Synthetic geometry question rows
----------------------------------------

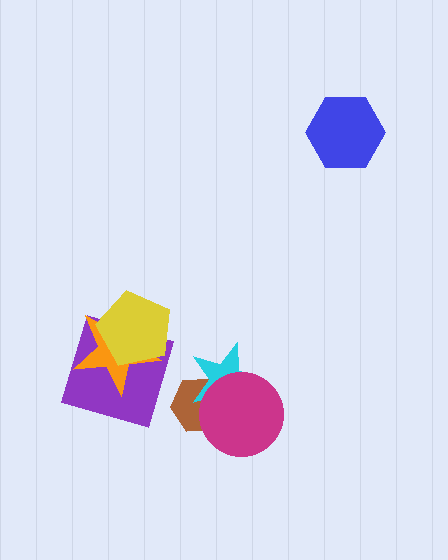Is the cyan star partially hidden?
Yes, it is partially covered by another shape.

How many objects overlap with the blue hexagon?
0 objects overlap with the blue hexagon.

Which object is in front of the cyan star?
The magenta circle is in front of the cyan star.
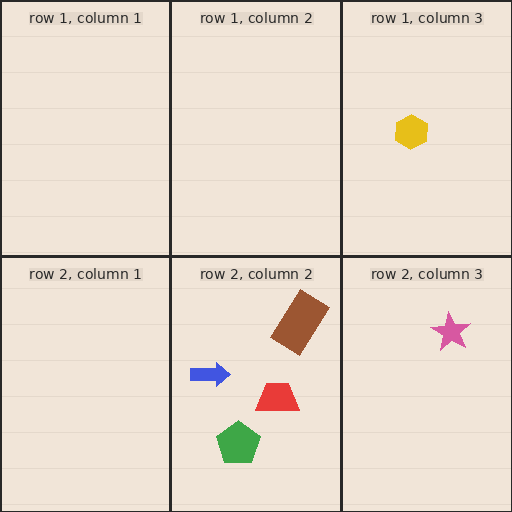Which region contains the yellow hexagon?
The row 1, column 3 region.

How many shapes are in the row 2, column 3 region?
1.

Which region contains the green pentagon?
The row 2, column 2 region.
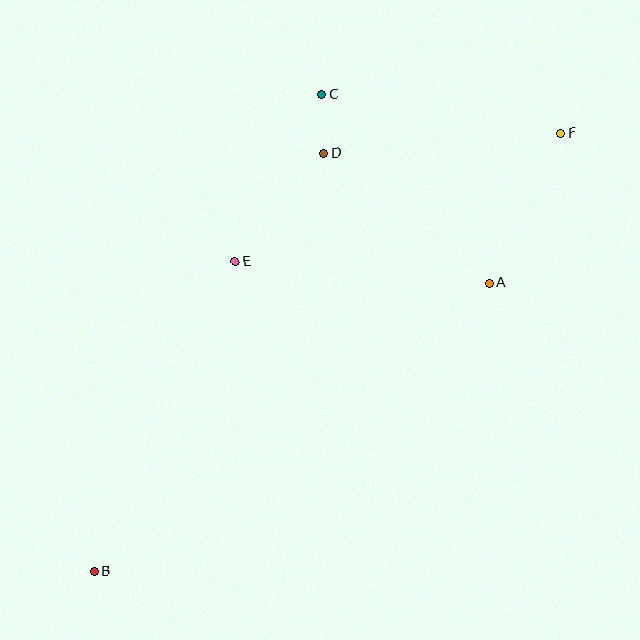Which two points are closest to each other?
Points C and D are closest to each other.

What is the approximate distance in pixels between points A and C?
The distance between A and C is approximately 252 pixels.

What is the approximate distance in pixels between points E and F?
The distance between E and F is approximately 350 pixels.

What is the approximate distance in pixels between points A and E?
The distance between A and E is approximately 255 pixels.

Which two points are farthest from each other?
Points B and F are farthest from each other.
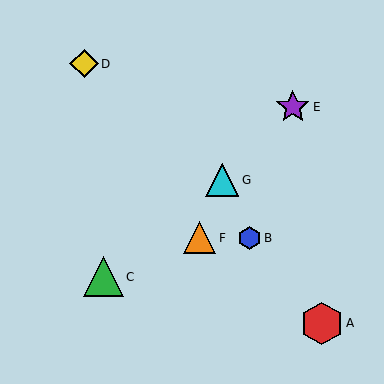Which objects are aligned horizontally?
Objects B, F are aligned horizontally.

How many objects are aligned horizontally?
2 objects (B, F) are aligned horizontally.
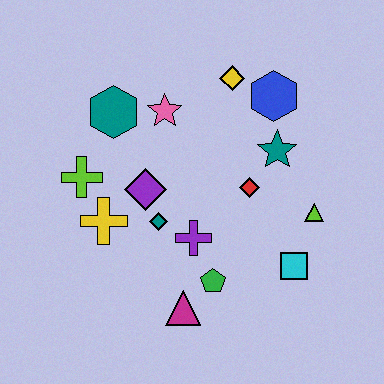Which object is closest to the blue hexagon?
The yellow diamond is closest to the blue hexagon.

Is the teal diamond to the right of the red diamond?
No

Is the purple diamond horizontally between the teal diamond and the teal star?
No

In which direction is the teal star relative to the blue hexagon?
The teal star is below the blue hexagon.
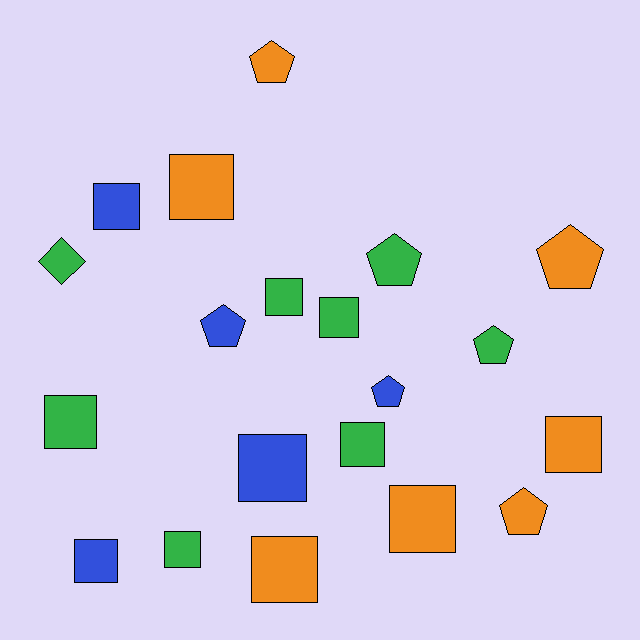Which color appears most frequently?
Green, with 8 objects.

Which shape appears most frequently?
Square, with 12 objects.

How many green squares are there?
There are 5 green squares.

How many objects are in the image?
There are 20 objects.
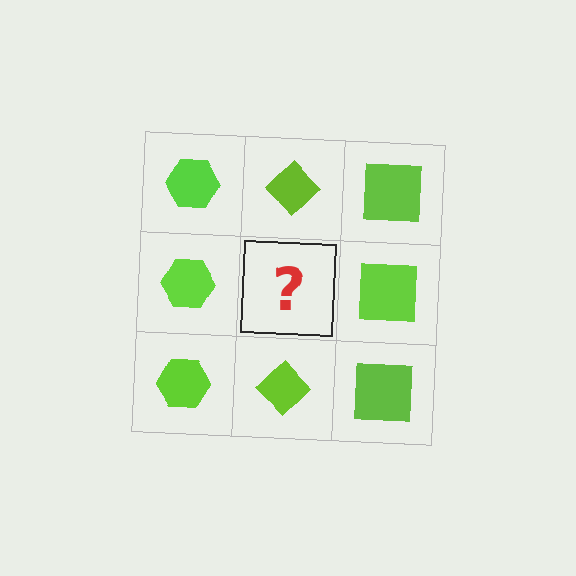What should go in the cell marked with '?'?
The missing cell should contain a lime diamond.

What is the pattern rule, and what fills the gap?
The rule is that each column has a consistent shape. The gap should be filled with a lime diamond.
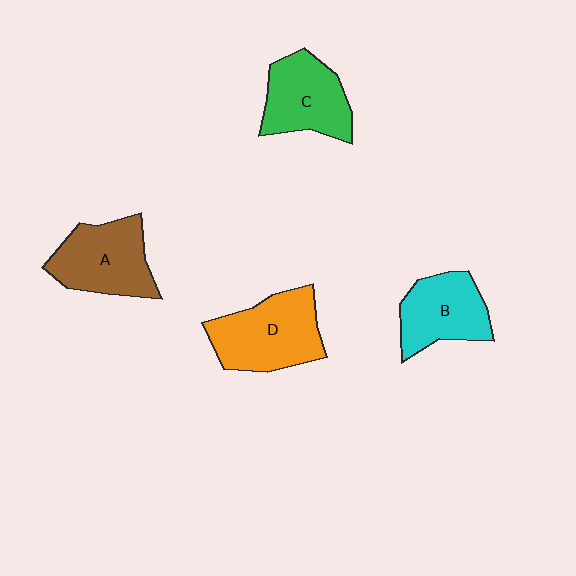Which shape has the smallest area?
Shape B (cyan).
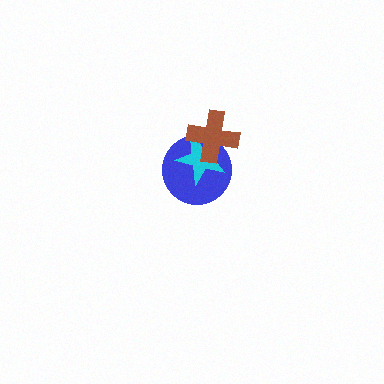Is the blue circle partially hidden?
Yes, it is partially covered by another shape.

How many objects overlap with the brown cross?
2 objects overlap with the brown cross.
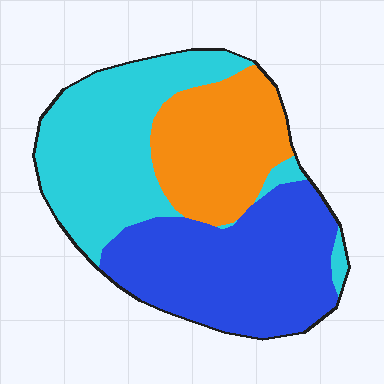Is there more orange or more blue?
Blue.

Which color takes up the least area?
Orange, at roughly 25%.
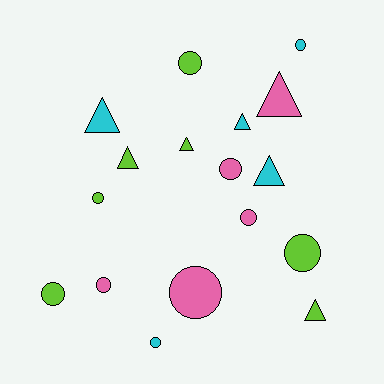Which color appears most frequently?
Lime, with 7 objects.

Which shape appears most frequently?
Circle, with 10 objects.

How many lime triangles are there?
There are 3 lime triangles.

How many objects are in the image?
There are 17 objects.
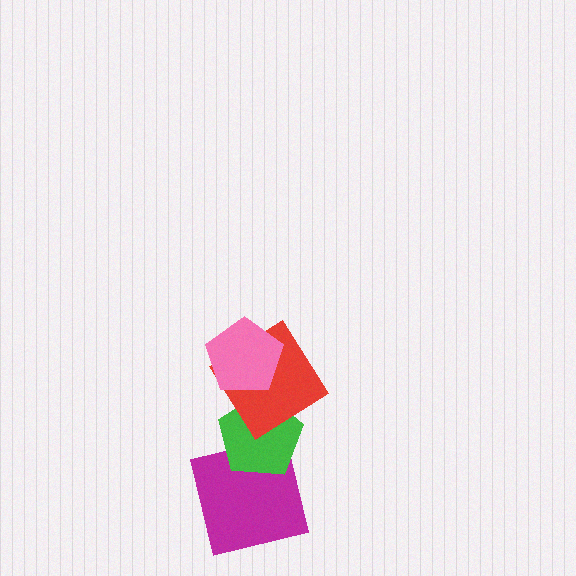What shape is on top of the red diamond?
The pink pentagon is on top of the red diamond.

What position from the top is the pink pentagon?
The pink pentagon is 1st from the top.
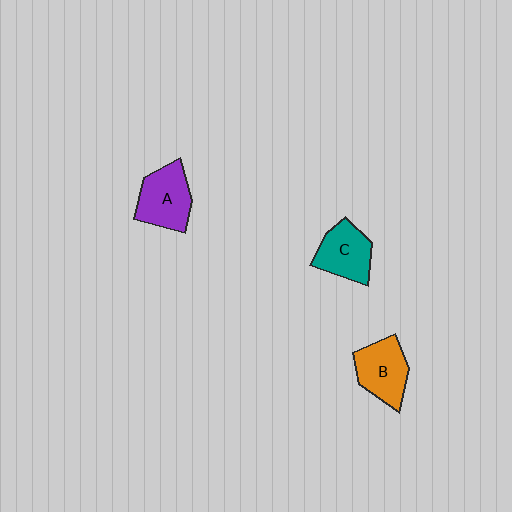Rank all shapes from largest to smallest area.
From largest to smallest: A (purple), B (orange), C (teal).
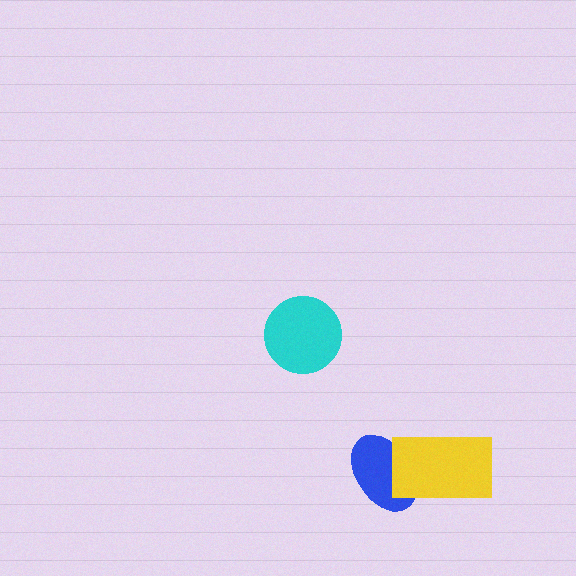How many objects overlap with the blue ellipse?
1 object overlaps with the blue ellipse.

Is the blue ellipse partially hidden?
Yes, it is partially covered by another shape.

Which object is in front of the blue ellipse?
The yellow rectangle is in front of the blue ellipse.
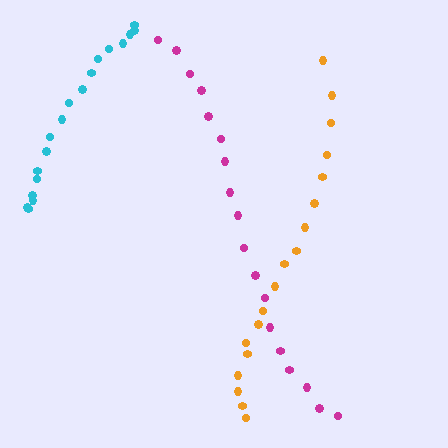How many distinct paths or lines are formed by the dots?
There are 3 distinct paths.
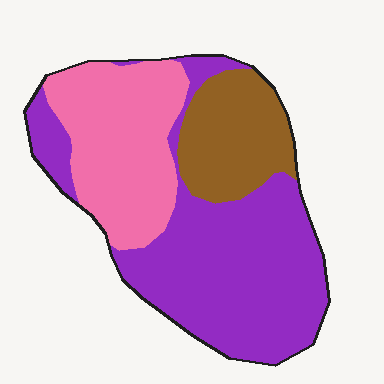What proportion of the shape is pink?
Pink covers roughly 30% of the shape.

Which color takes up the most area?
Purple, at roughly 50%.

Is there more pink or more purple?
Purple.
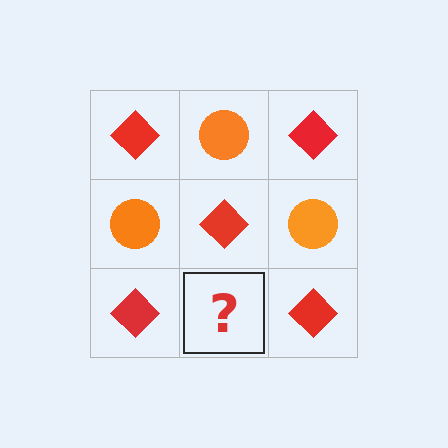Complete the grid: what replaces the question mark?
The question mark should be replaced with an orange circle.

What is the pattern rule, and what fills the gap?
The rule is that it alternates red diamond and orange circle in a checkerboard pattern. The gap should be filled with an orange circle.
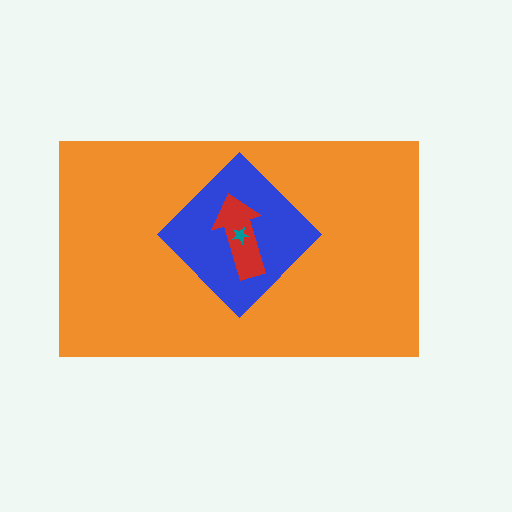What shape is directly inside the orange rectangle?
The blue diamond.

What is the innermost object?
The teal star.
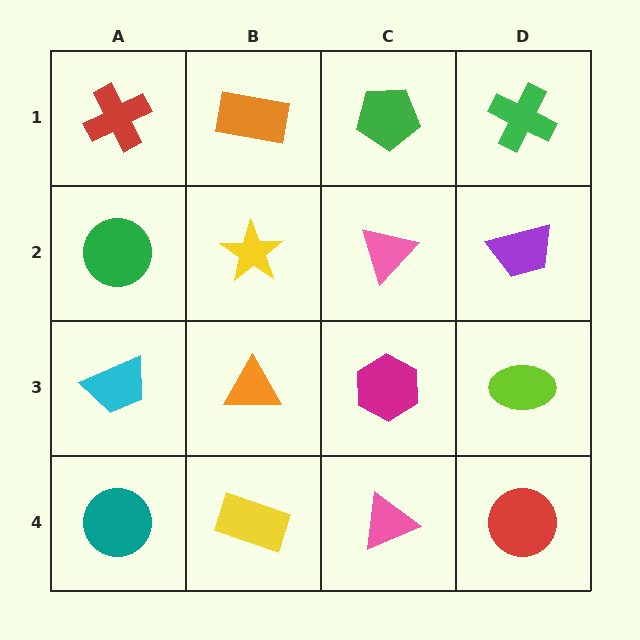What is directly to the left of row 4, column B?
A teal circle.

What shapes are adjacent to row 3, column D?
A purple trapezoid (row 2, column D), a red circle (row 4, column D), a magenta hexagon (row 3, column C).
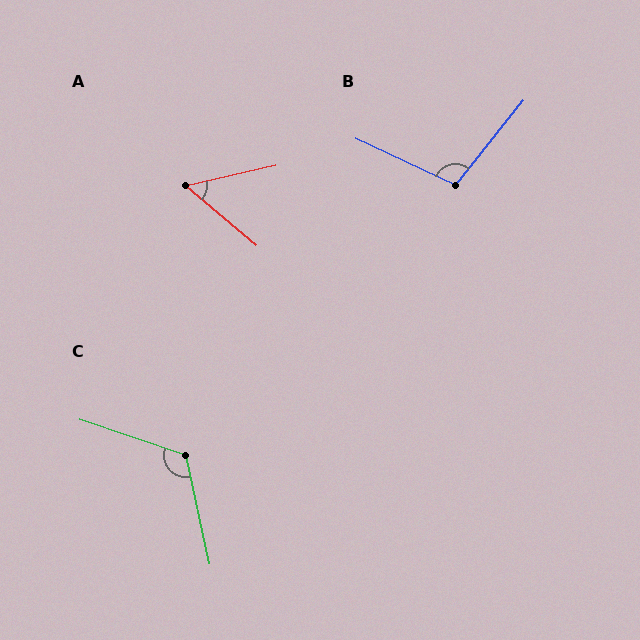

----------------------------------------

Above are records with pictures; repeat the records exactly and leave the pictures out.

Is the cyan star partially hidden?
Yes, it is partially covered by another shape.

How many objects overlap with the blue hexagon?
0 objects overlap with the blue hexagon.

Which object is in front of the cyan star?
The magenta circle is in front of the cyan star.
Which region contains the yellow hexagon?
The row 1, column 3 region.

How many shapes are in the row 2, column 3 region?
1.

Which region contains the green pentagon?
The row 2, column 2 region.
Which two points are closest to each other?
Points C and D are closest to each other.

What is the approximate distance in pixels between points A and C?
The distance between A and C is approximately 252 pixels.

What is the approximate distance in pixels between points E and F?
The distance between E and F is approximately 350 pixels.

What is the approximate distance in pixels between points A and E?
The distance between A and E is approximately 255 pixels.

Which two points are farthest from each other?
Points B and F are farthest from each other.
Which objects are aligned horizontally?
Objects B, F are aligned horizontally.

How many objects are aligned horizontally?
2 objects (B, F) are aligned horizontally.
Which object is closest to the blue hexagon?
The yellow diamond is closest to the blue hexagon.

Is the teal diamond to the right of the red diamond?
No

Is the purple diamond horizontally between the teal diamond and the teal star?
No

In which direction is the teal star relative to the blue hexagon?
The teal star is below the blue hexagon.
Which color appears most frequently?
Green, with 8 objects.

Which shape appears most frequently?
Square, with 12 objects.

How many green squares are there?
There are 5 green squares.

How many objects are in the image?
There are 20 objects.
What should go in the cell marked with '?'?
The missing cell should contain a lime diamond.

What is the pattern rule, and what fills the gap?
The rule is that each column has a consistent shape. The gap should be filled with a lime diamond.
Which shape has the smallest area?
Shape B (cyan).
Is the blue circle partially hidden?
Yes, it is partially covered by another shape.

How many objects overlap with the brown cross?
2 objects overlap with the brown cross.
Is there more orange or more blue?
Blue.

Which color takes up the least area?
Orange, at roughly 25%.
Which color appears most frequently?
Lime, with 7 objects.

Which shape appears most frequently?
Circle, with 10 objects.

How many lime triangles are there?
There are 3 lime triangles.

How many objects are in the image?
There are 17 objects.
What shape is on top of the red diamond?
The pink pentagon is on top of the red diamond.

What position from the top is the pink pentagon?
The pink pentagon is 1st from the top.
Rank all shapes from largest to smallest area.
From largest to smallest: A (purple), B (orange), C (teal).
How many objects overlap with the blue ellipse?
1 object overlaps with the blue ellipse.

Is the blue ellipse partially hidden?
Yes, it is partially covered by another shape.

Which object is in front of the blue ellipse?
The yellow rectangle is in front of the blue ellipse.
How many distinct paths or lines are formed by the dots?
There are 3 distinct paths.
What proportion of the shape is pink?
Pink covers roughly 30% of the shape.

Which color takes up the most area?
Purple, at roughly 50%.

Is there more pink or more purple?
Purple.
Complete the grid: what replaces the question mark?
The question mark should be replaced with an orange circle.

What is the pattern rule, and what fills the gap?
The rule is that it alternates red diamond and orange circle in a checkerboard pattern. The gap should be filled with an orange circle.
What shape is directly inside the orange rectangle?
The blue diamond.

What is the innermost object?
The teal star.
What is directly to the left of row 4, column B?
A teal circle.

What shapes are adjacent to row 3, column D?
A purple trapezoid (row 2, column D), a red circle (row 4, column D), a magenta hexagon (row 3, column C).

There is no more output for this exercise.